[Working data Boundary: Start]
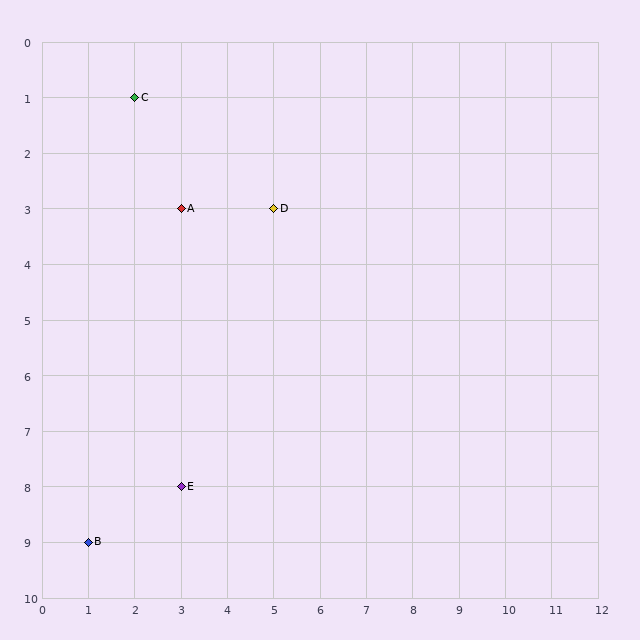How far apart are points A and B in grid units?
Points A and B are 2 columns and 6 rows apart (about 6.3 grid units diagonally).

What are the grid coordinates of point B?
Point B is at grid coordinates (1, 9).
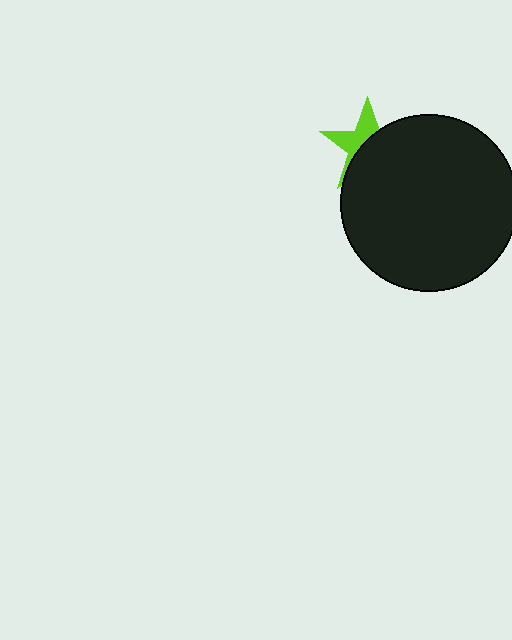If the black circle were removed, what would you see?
You would see the complete lime star.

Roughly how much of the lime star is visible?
A small part of it is visible (roughly 41%).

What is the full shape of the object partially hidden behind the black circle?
The partially hidden object is a lime star.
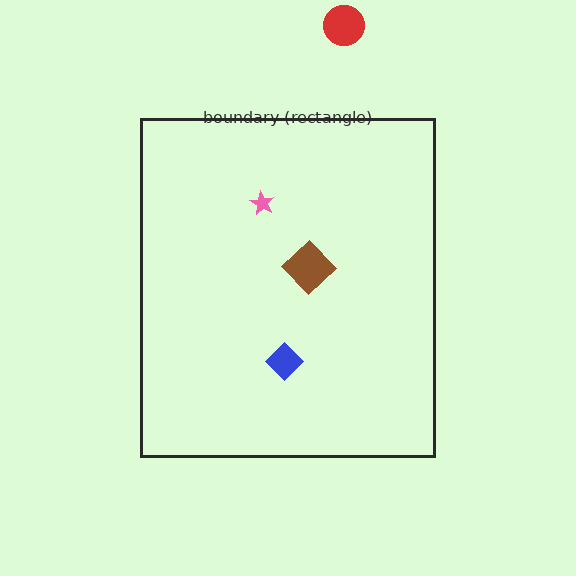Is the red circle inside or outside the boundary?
[Working data Boundary: End]
**Instructions for the task**
Take the data above and set it down exactly, images excluded.

**Worked solution**
How far apart are points A and B in grid units?
Points A and B are 2 columns and 6 rows apart (about 6.3 grid units diagonally).

What are the grid coordinates of point B?
Point B is at grid coordinates (1, 9).
If the black circle were removed, what would you see?
You would see the complete lime star.

Roughly how much of the lime star is visible?
A small part of it is visible (roughly 41%).

What is the full shape of the object partially hidden behind the black circle?
The partially hidden object is a lime star.
Is the red circle inside or outside the boundary?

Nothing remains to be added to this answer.